**Aim**
Reproduce every record exactly as it appears, but not the pictures.

Questions concerning simple figures
-*-*-

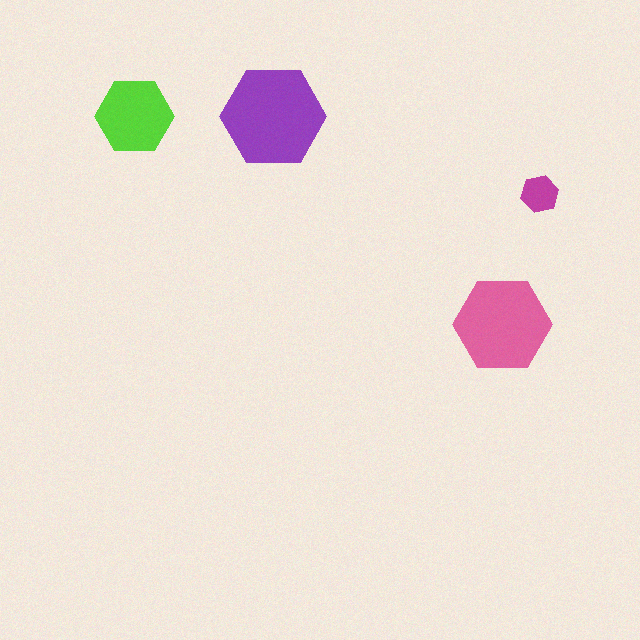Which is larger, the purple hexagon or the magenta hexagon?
The purple one.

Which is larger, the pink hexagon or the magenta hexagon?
The pink one.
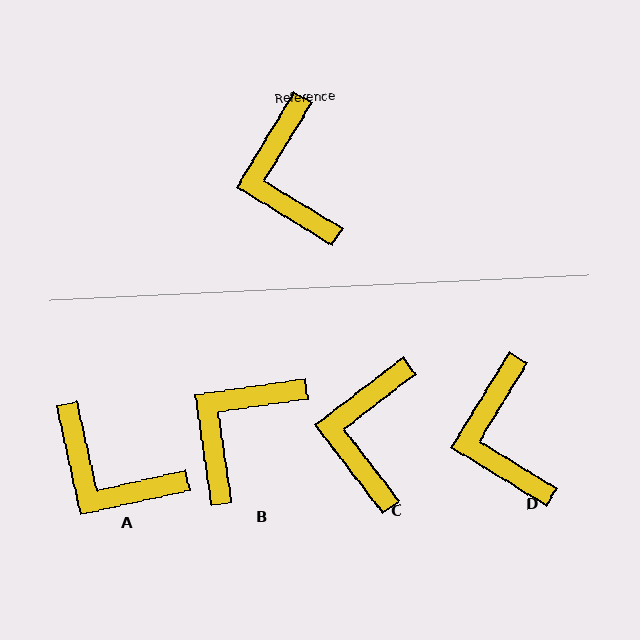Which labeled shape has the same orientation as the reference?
D.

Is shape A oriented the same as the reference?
No, it is off by about 44 degrees.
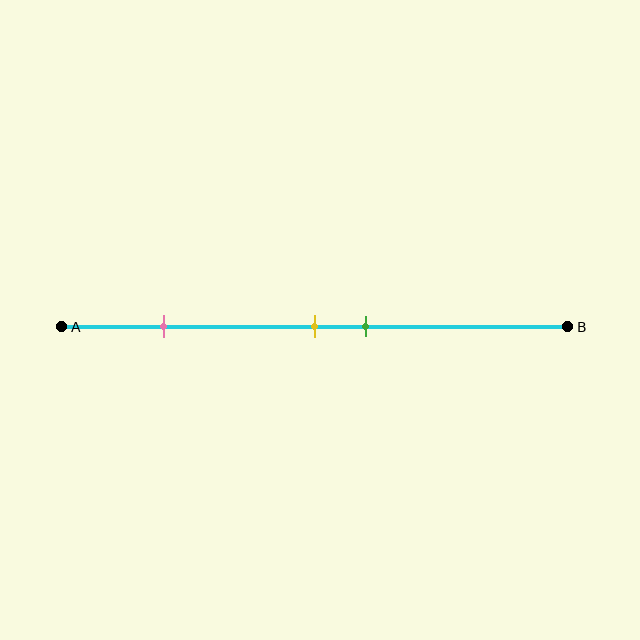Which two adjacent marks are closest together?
The yellow and green marks are the closest adjacent pair.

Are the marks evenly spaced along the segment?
No, the marks are not evenly spaced.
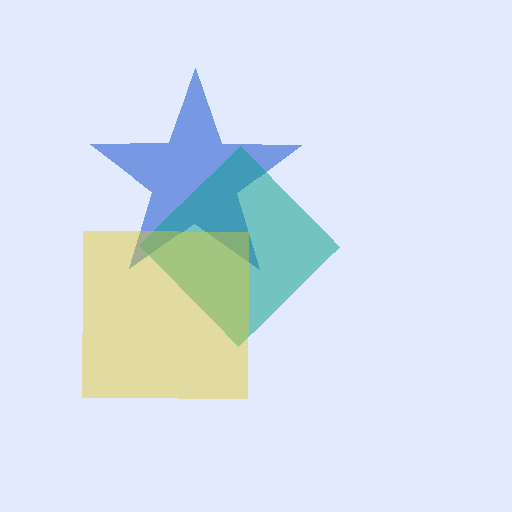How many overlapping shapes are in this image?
There are 3 overlapping shapes in the image.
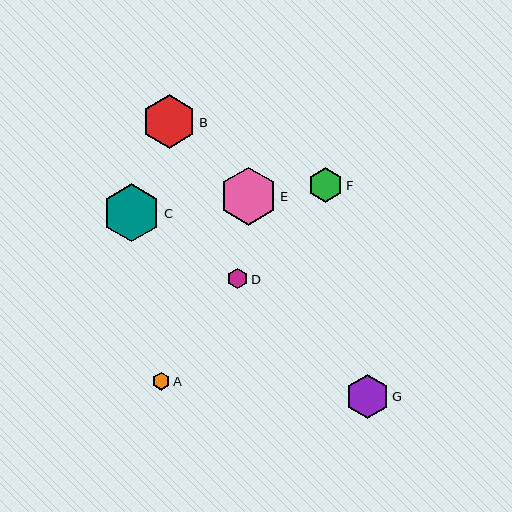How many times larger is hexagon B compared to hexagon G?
Hexagon B is approximately 1.2 times the size of hexagon G.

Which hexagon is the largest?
Hexagon C is the largest with a size of approximately 58 pixels.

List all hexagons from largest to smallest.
From largest to smallest: C, E, B, G, F, D, A.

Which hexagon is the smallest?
Hexagon A is the smallest with a size of approximately 18 pixels.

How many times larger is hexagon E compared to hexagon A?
Hexagon E is approximately 3.2 times the size of hexagon A.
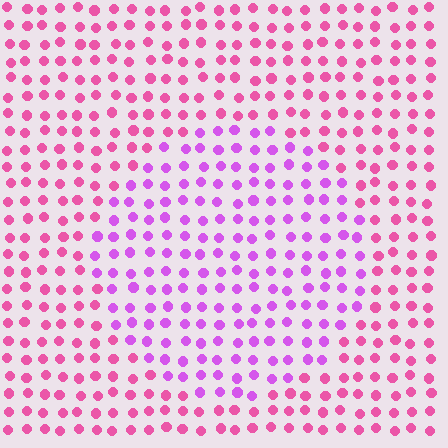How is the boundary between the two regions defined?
The boundary is defined purely by a slight shift in hue (about 36 degrees). Spacing, size, and orientation are identical on both sides.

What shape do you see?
I see a circle.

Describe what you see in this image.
The image is filled with small pink elements in a uniform arrangement. A circle-shaped region is visible where the elements are tinted to a slightly different hue, forming a subtle color boundary.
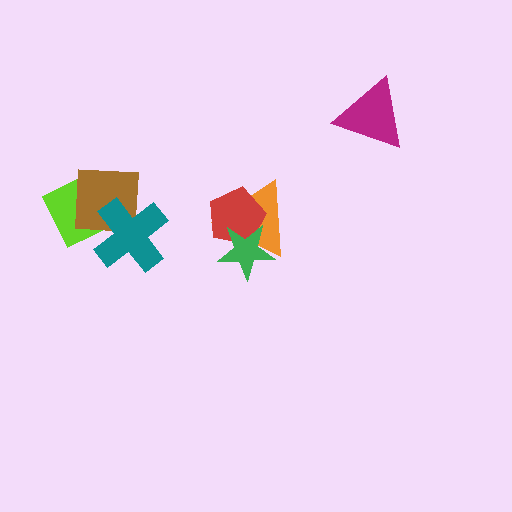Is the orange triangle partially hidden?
Yes, it is partially covered by another shape.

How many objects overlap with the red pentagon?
2 objects overlap with the red pentagon.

-*-*-

**Exercise answer**
Which is larger, the purple hexagon or the magenta hexagon?
The purple one.

Which is larger, the pink hexagon or the magenta hexagon?
The pink one.
Which labeled shape has the same orientation as the reference?
D.

Is shape A oriented the same as the reference?
No, it is off by about 44 degrees.
Which two adjacent marks are closest together?
The yellow and green marks are the closest adjacent pair.

Are the marks evenly spaced along the segment?
No, the marks are not evenly spaced.
How many overlapping shapes are in this image?
There are 3 overlapping shapes in the image.
How many times larger is hexagon B compared to hexagon G?
Hexagon B is approximately 1.2 times the size of hexagon G.

Which hexagon is the largest?
Hexagon C is the largest with a size of approximately 58 pixels.

List all hexagons from largest to smallest.
From largest to smallest: C, E, B, G, F, D, A.

Which hexagon is the smallest?
Hexagon A is the smallest with a size of approximately 18 pixels.

How many times larger is hexagon E compared to hexagon A?
Hexagon E is approximately 3.2 times the size of hexagon A.
How is the boundary between the two regions defined?
The boundary is defined purely by a slight shift in hue (about 36 degrees). Spacing, size, and orientation are identical on both sides.

What shape do you see?
I see a circle.

Describe what you see in this image.
The image is filled with small pink elements in a uniform arrangement. A circle-shaped region is visible where the elements are tinted to a slightly different hue, forming a subtle color boundary.
Is the orange triangle partially hidden?
Yes, it is partially covered by another shape.

How many objects overlap with the red pentagon?
2 objects overlap with the red pentagon.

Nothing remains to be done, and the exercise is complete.